Objective – In this exercise, return the whole listing exactly, excluding any images.
[start of Supplied information]
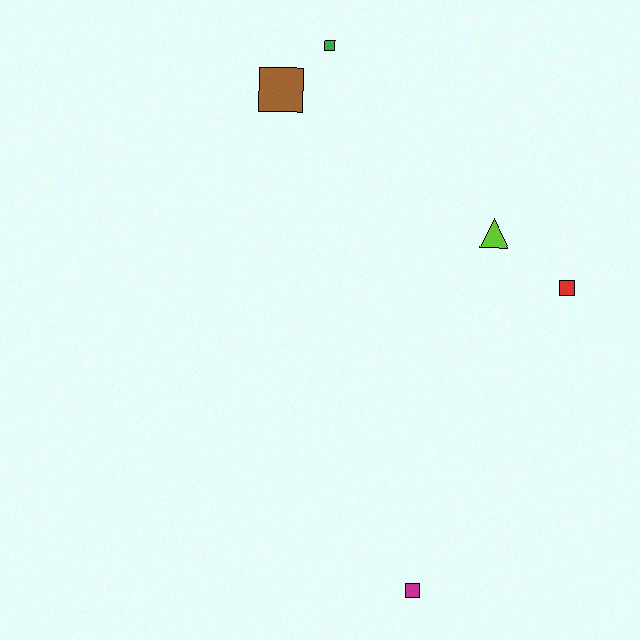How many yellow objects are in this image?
There are no yellow objects.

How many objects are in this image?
There are 5 objects.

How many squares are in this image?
There are 4 squares.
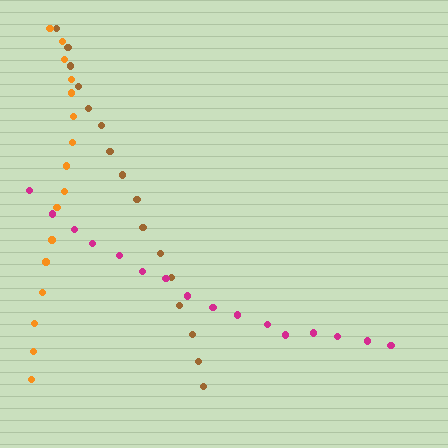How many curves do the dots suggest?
There are 3 distinct paths.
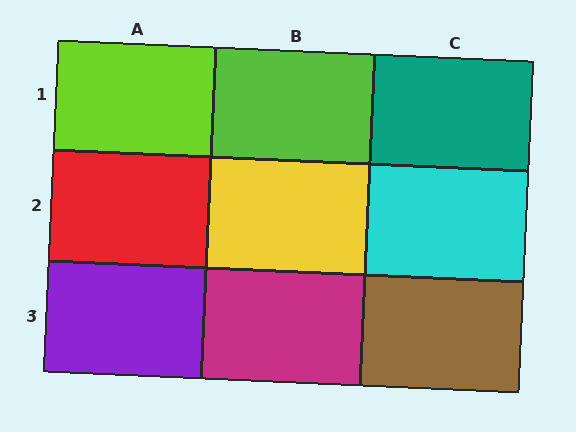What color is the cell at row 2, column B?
Yellow.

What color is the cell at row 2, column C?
Cyan.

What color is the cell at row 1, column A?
Lime.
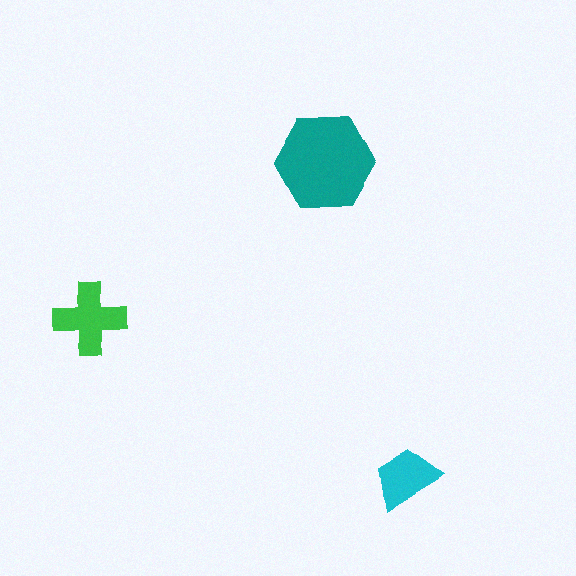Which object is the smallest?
The cyan trapezoid.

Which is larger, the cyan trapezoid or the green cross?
The green cross.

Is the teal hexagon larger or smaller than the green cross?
Larger.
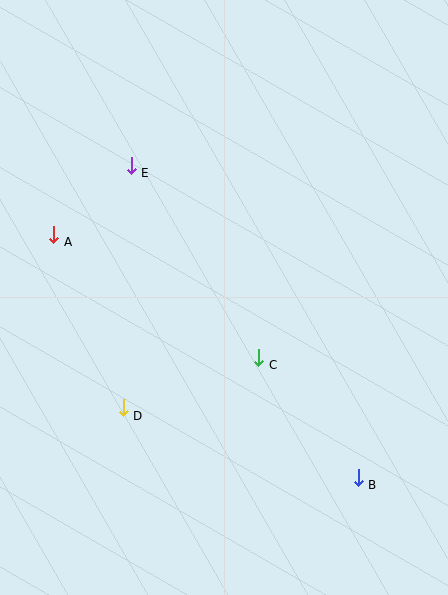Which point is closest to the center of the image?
Point C at (259, 365) is closest to the center.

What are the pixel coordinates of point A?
Point A is at (54, 242).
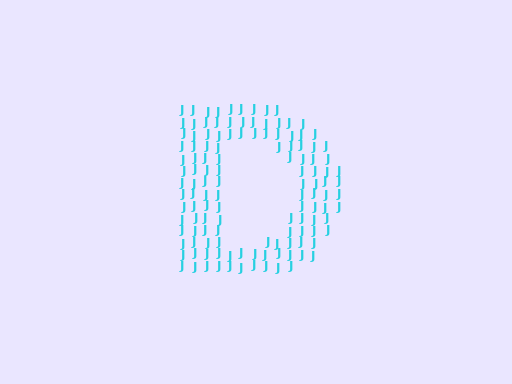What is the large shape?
The large shape is the letter D.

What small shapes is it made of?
It is made of small letter J's.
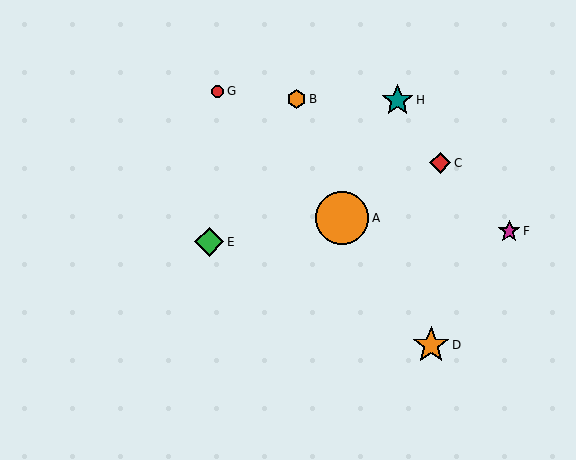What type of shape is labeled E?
Shape E is a green diamond.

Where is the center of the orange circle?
The center of the orange circle is at (342, 218).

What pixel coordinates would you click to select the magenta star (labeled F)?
Click at (509, 231) to select the magenta star F.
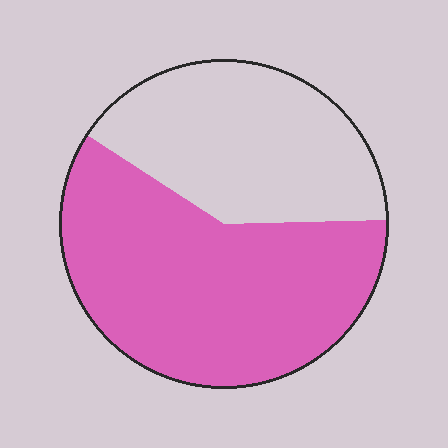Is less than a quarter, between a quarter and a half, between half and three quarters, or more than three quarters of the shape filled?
Between half and three quarters.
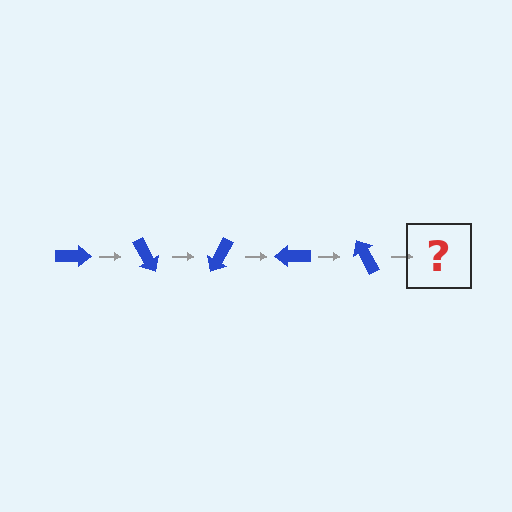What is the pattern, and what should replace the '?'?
The pattern is that the arrow rotates 60 degrees clockwise each step. The '?' should be a blue arrow rotated 300 degrees clockwise.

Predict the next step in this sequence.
The next step is a blue arrow rotated 300 degrees clockwise.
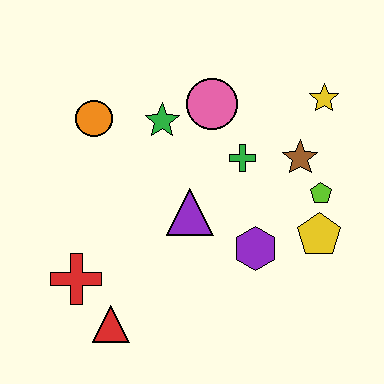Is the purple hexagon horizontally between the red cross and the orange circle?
No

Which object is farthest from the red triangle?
The yellow star is farthest from the red triangle.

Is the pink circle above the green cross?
Yes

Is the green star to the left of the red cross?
No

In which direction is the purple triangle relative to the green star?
The purple triangle is below the green star.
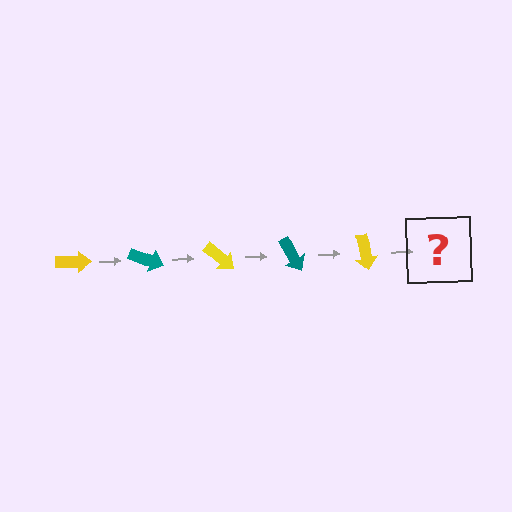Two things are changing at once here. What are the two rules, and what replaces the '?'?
The two rules are that it rotates 20 degrees clockwise each step and the color cycles through yellow and teal. The '?' should be a teal arrow, rotated 100 degrees clockwise from the start.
[end of Supplied information]
Result for this exercise –
How many yellow objects are in this image?
There are no yellow objects.

How many objects are in this image?
There are 5 objects.

How many squares are in this image?
There are 4 squares.
How many curves do the dots suggest?
There are 3 distinct paths.
What color is the cell at row 2, column B?
Yellow.

What color is the cell at row 2, column C?
Cyan.

What color is the cell at row 1, column A?
Lime.
Which object is the smallest?
The cyan trapezoid.

Which is larger, the cyan trapezoid or the green cross?
The green cross.

Is the teal hexagon larger or smaller than the green cross?
Larger.
Which point is closest to the center of the image?
Point C at (259, 365) is closest to the center.

What are the pixel coordinates of point A?
Point A is at (54, 242).
What is the large shape?
The large shape is the letter D.

What small shapes is it made of?
It is made of small letter J's.
What type of shape is labeled E?
Shape E is a green diamond.

Where is the center of the orange circle?
The center of the orange circle is at (342, 218).

What pixel coordinates would you click to select the magenta star (labeled F)?
Click at (509, 231) to select the magenta star F.
Is less than a quarter, between a quarter and a half, between half and three quarters, or more than three quarters of the shape filled?
Between half and three quarters.
What is the pattern, and what should replace the '?'?
The pattern is that the arrow rotates 60 degrees clockwise each step. The '?' should be a blue arrow rotated 300 degrees clockwise.

Predict the next step in this sequence.
The next step is a blue arrow rotated 300 degrees clockwise.
Is the purple hexagon horizontally between the red cross and the orange circle?
No

Which object is farthest from the red triangle?
The yellow star is farthest from the red triangle.

Is the pink circle above the green cross?
Yes

Is the green star to the left of the red cross?
No

In which direction is the purple triangle relative to the green star?
The purple triangle is below the green star.
Two things are changing at once here. What are the two rules, and what replaces the '?'?
The two rules are that it rotates 20 degrees clockwise each step and the color cycles through yellow and teal. The '?' should be a teal arrow, rotated 100 degrees clockwise from the start.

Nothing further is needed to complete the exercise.